* **Brief**
Repeat every line of the listing below exactly, minus the pictures.

* **Dataset content**
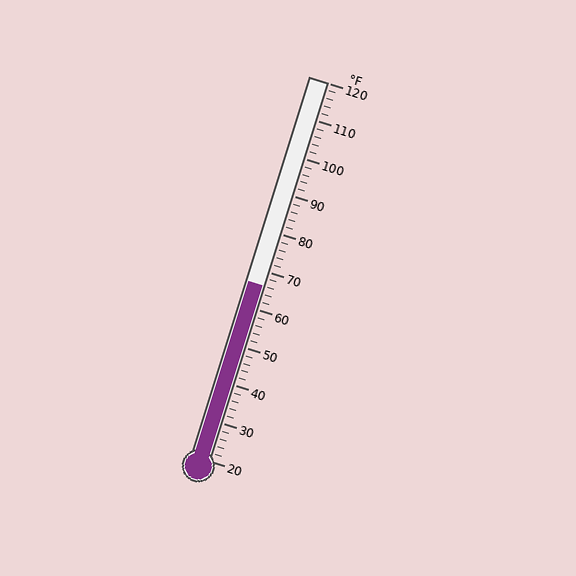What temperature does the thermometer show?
The thermometer shows approximately 66°F.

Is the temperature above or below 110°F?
The temperature is below 110°F.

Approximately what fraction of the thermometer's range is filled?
The thermometer is filled to approximately 45% of its range.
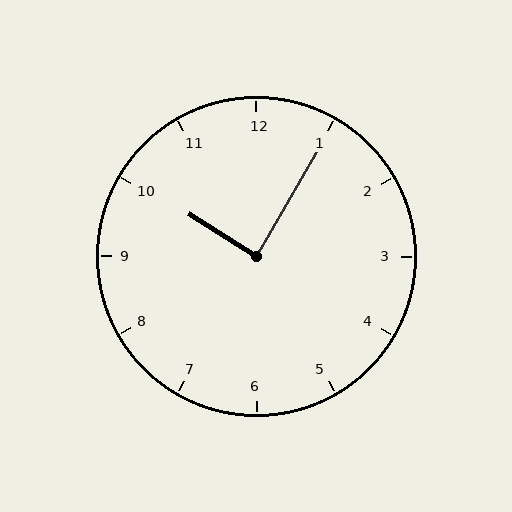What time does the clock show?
10:05.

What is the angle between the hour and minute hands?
Approximately 88 degrees.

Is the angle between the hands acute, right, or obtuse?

* **Answer for the task**
What temperature does the thermometer show?
The thermometer shows approximately 66°F.

Is the temperature above or below 110°F?
The temperature is below 110°F.

Approximately what fraction of the thermometer's range is filled?
The thermometer is filled to approximately 45% of its range.
What time does the clock show?
10:05.

What is the angle between the hour and minute hands?
Approximately 88 degrees.

Is the angle between the hands acute, right, or obtuse?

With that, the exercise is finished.